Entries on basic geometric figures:

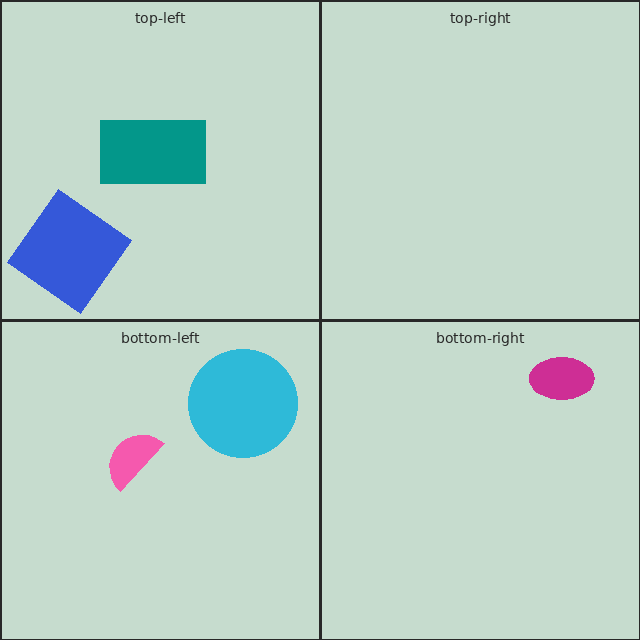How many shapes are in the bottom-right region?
1.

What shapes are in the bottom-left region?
The cyan circle, the pink semicircle.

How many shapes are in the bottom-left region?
2.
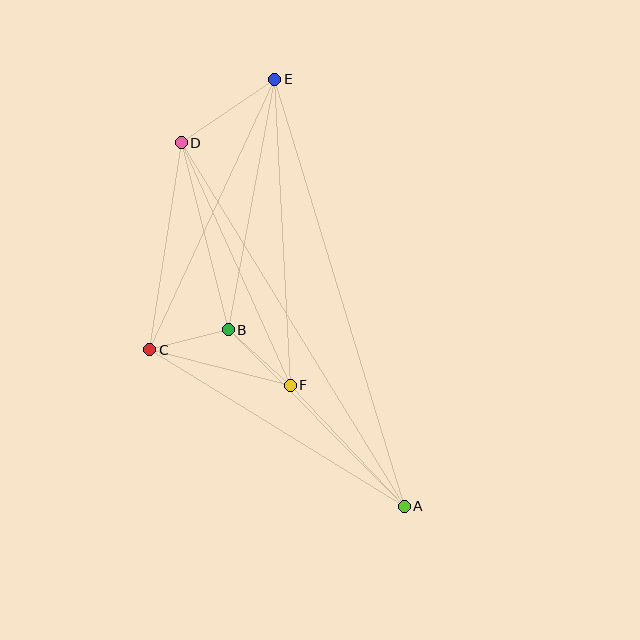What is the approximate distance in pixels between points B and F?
The distance between B and F is approximately 83 pixels.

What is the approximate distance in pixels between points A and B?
The distance between A and B is approximately 249 pixels.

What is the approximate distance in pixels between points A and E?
The distance between A and E is approximately 446 pixels.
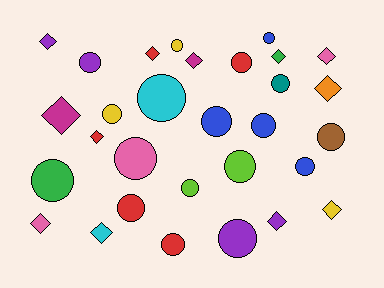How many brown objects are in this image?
There is 1 brown object.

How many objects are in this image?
There are 30 objects.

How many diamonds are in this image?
There are 12 diamonds.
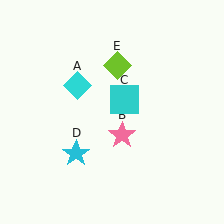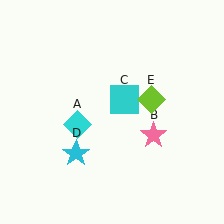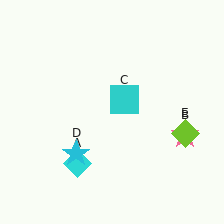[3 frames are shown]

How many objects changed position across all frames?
3 objects changed position: cyan diamond (object A), pink star (object B), lime diamond (object E).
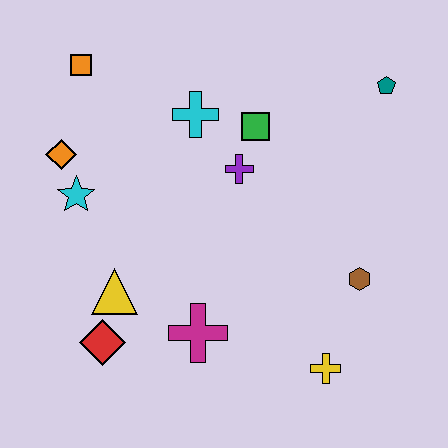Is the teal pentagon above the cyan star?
Yes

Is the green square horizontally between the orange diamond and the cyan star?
No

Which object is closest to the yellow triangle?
The red diamond is closest to the yellow triangle.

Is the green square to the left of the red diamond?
No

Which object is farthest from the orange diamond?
The yellow cross is farthest from the orange diamond.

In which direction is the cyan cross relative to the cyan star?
The cyan cross is to the right of the cyan star.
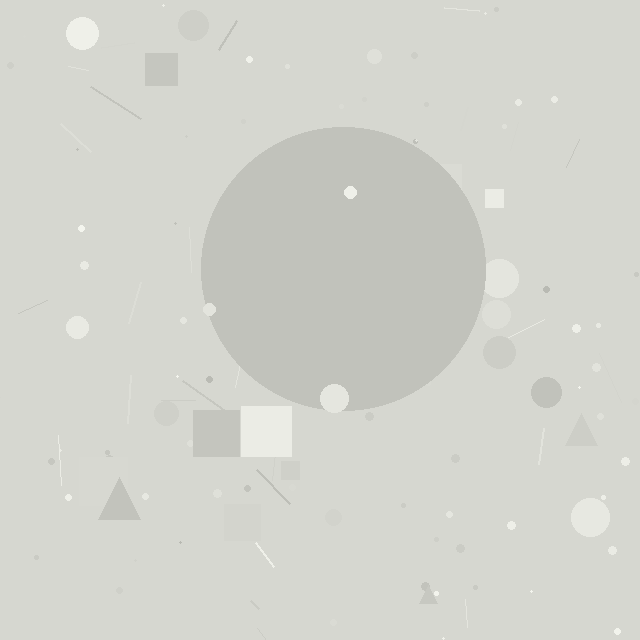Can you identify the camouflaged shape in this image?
The camouflaged shape is a circle.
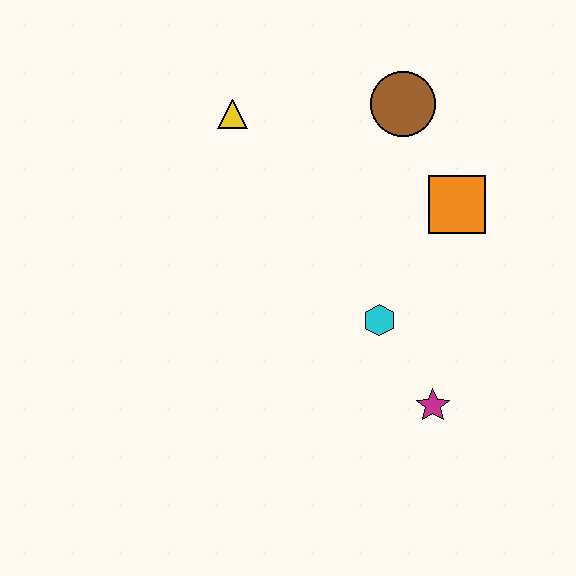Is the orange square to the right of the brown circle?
Yes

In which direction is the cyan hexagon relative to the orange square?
The cyan hexagon is below the orange square.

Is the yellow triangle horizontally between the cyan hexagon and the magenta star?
No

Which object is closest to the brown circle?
The orange square is closest to the brown circle.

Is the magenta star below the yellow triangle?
Yes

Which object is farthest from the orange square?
The yellow triangle is farthest from the orange square.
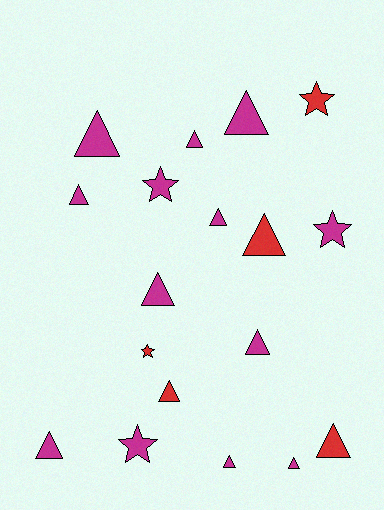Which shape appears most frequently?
Triangle, with 13 objects.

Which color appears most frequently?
Magenta, with 13 objects.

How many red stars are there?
There are 2 red stars.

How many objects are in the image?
There are 18 objects.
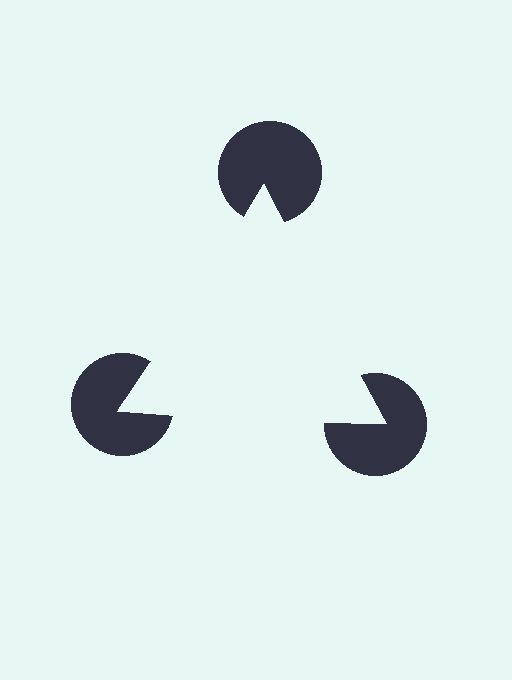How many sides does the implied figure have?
3 sides.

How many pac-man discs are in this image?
There are 3 — one at each vertex of the illusory triangle.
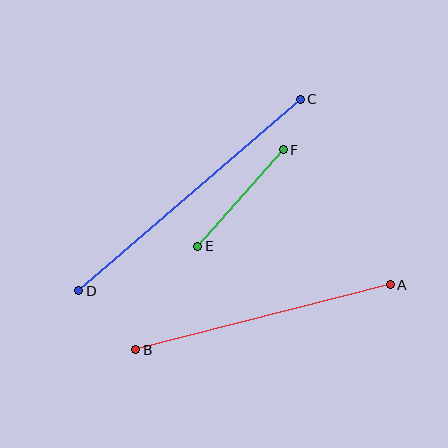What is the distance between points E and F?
The distance is approximately 129 pixels.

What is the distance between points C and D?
The distance is approximately 293 pixels.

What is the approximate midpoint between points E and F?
The midpoint is at approximately (240, 198) pixels.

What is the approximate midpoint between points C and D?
The midpoint is at approximately (189, 195) pixels.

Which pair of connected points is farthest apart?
Points C and D are farthest apart.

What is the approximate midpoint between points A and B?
The midpoint is at approximately (263, 317) pixels.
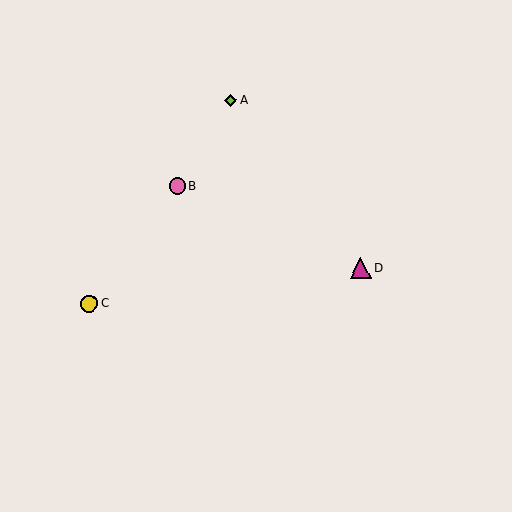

[DESCRIPTION OF THE TASK]
Quote the full listing above word for word; exclude every picture from the copy.

[SOLVED EXERCISE]
How many shapes are in the bottom-right region?
1.

What shapes are in the bottom-left region?
The cyan circle, the pink semicircle.

How many shapes are in the bottom-left region?
2.
What is the approximate distance in pixels between points B and F?
The distance between B and F is approximately 83 pixels.

What is the approximate distance in pixels between points A and B?
The distance between A and B is approximately 249 pixels.

What is the approximate distance in pixels between points A and E?
The distance between A and E is approximately 446 pixels.
How many brown objects are in this image?
There is 1 brown object.

How many objects are in this image?
There are 30 objects.

How many diamonds are in this image?
There are 12 diamonds.
[3 frames are shown]

How many objects changed position across all frames?
3 objects changed position: cyan diamond (object A), pink star (object B), lime diamond (object E).
Is the teal pentagon above the cyan star?
Yes

Is the green square horizontally between the orange diamond and the cyan star?
No

Which object is closest to the yellow triangle?
The red diamond is closest to the yellow triangle.

Is the green square to the left of the red diamond?
No

Which object is farthest from the orange diamond?
The yellow cross is farthest from the orange diamond.

In which direction is the cyan cross relative to the cyan star?
The cyan cross is to the right of the cyan star.
Can you identify the camouflaged shape in this image?
The camouflaged shape is a circle.
Is the orange square to the right of the brown circle?
Yes

In which direction is the cyan hexagon relative to the orange square?
The cyan hexagon is below the orange square.

Is the yellow triangle horizontally between the cyan hexagon and the magenta star?
No

Which object is closest to the brown circle?
The orange square is closest to the brown circle.

Is the magenta star below the yellow triangle?
Yes

Which object is farthest from the orange square?
The yellow triangle is farthest from the orange square.
Which shape appears most frequently?
Triangle, with 13 objects.

Which color appears most frequently?
Magenta, with 13 objects.

How many red stars are there?
There are 2 red stars.

How many objects are in the image?
There are 18 objects.
How many sides does the implied figure have?
3 sides.

How many pac-man discs are in this image?
There are 3 — one at each vertex of the illusory triangle.
What is the distance between points E and F?
The distance is approximately 129 pixels.

What is the distance between points C and D?
The distance is approximately 293 pixels.

What is the approximate midpoint between points E and F?
The midpoint is at approximately (240, 198) pixels.

What is the approximate midpoint between points C and D?
The midpoint is at approximately (189, 195) pixels.

Which pair of connected points is farthest apart?
Points C and D are farthest apart.

What is the approximate midpoint between points A and B?
The midpoint is at approximately (263, 317) pixels.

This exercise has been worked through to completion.